▸ What to work on
Omit every picture and write out the rest of the records exactly.
#### Available records ####
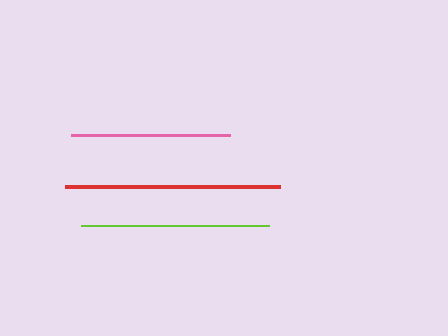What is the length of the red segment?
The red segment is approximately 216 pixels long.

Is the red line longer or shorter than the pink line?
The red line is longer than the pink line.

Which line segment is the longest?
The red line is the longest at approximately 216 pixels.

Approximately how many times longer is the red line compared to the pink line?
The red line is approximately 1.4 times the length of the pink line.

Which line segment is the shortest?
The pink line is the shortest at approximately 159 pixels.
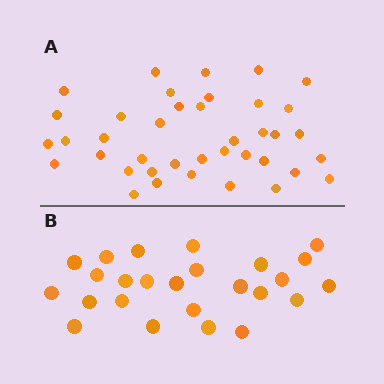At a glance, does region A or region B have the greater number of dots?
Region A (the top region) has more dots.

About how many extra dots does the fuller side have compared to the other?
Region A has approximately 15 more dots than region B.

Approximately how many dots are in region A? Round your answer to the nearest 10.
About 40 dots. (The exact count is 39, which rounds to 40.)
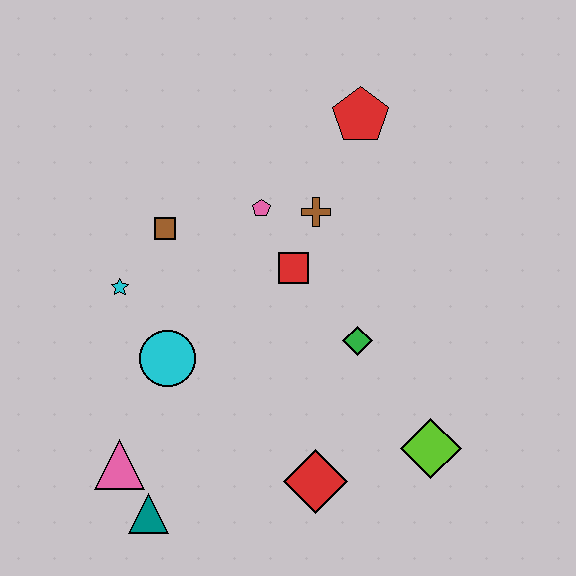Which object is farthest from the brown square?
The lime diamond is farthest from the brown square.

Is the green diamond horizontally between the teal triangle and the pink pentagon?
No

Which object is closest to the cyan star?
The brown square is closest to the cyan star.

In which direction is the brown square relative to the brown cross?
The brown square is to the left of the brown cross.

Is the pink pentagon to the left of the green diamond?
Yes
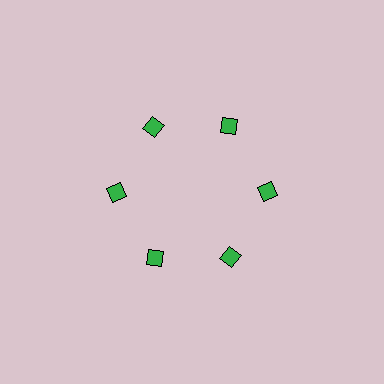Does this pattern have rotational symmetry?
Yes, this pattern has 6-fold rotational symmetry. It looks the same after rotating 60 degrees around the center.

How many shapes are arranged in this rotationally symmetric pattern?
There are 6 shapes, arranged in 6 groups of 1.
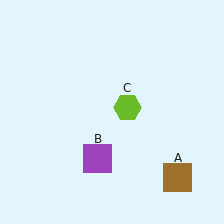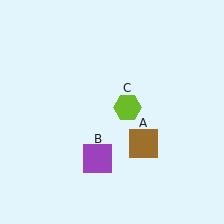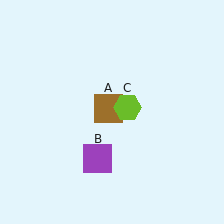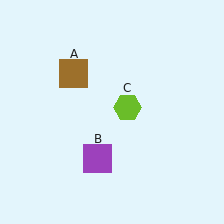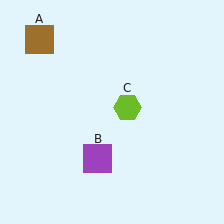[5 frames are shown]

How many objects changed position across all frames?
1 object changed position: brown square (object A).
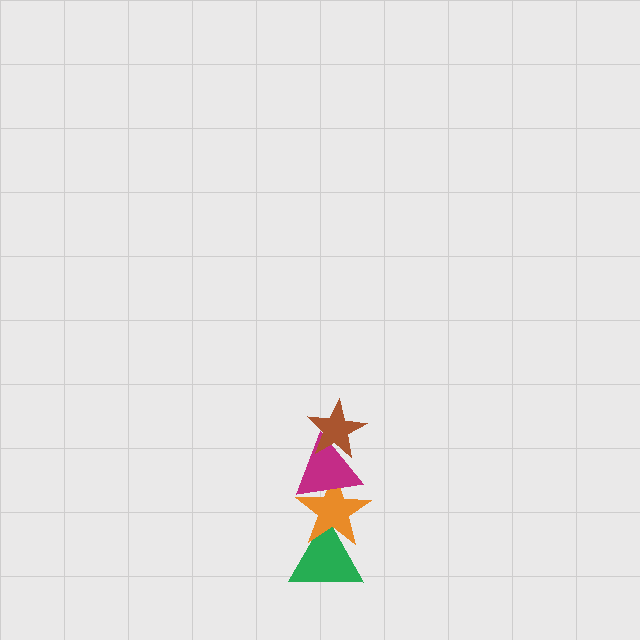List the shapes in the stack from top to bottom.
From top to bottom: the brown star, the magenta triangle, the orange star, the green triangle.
####
▸ Solution for this exercise
What is the length of the red segment?
The red segment is approximately 216 pixels long.

Is the red line longer or shorter than the pink line?
The red line is longer than the pink line.

Which line segment is the longest?
The red line is the longest at approximately 216 pixels.

Approximately how many times longer is the red line compared to the pink line?
The red line is approximately 1.4 times the length of the pink line.

Which line segment is the shortest?
The pink line is the shortest at approximately 159 pixels.
At a glance, does region A or region B have the greater number of dots?
Region A (the top region) has more dots.

About how many extra dots does the fuller side have compared to the other?
Region A has approximately 15 more dots than region B.

Approximately how many dots are in region A? Round your answer to the nearest 10.
About 40 dots. (The exact count is 39, which rounds to 40.)
Which object is farthest from the brown square?
The lime diamond is farthest from the brown square.

Is the green diamond horizontally between the teal triangle and the pink pentagon?
No

Which object is closest to the cyan star?
The brown square is closest to the cyan star.

In which direction is the brown square relative to the brown cross?
The brown square is to the left of the brown cross.

Is the pink pentagon to the left of the green diamond?
Yes
Does this pattern have rotational symmetry?
Yes, this pattern has 6-fold rotational symmetry. It looks the same after rotating 60 degrees around the center.

How many shapes are arranged in this rotationally symmetric pattern?
There are 6 shapes, arranged in 6 groups of 1.
[5 frames are shown]

How many objects changed position across all frames?
1 object changed position: brown square (object A).
List the shapes in the stack from top to bottom.
From top to bottom: the brown star, the magenta triangle, the orange star, the green triangle.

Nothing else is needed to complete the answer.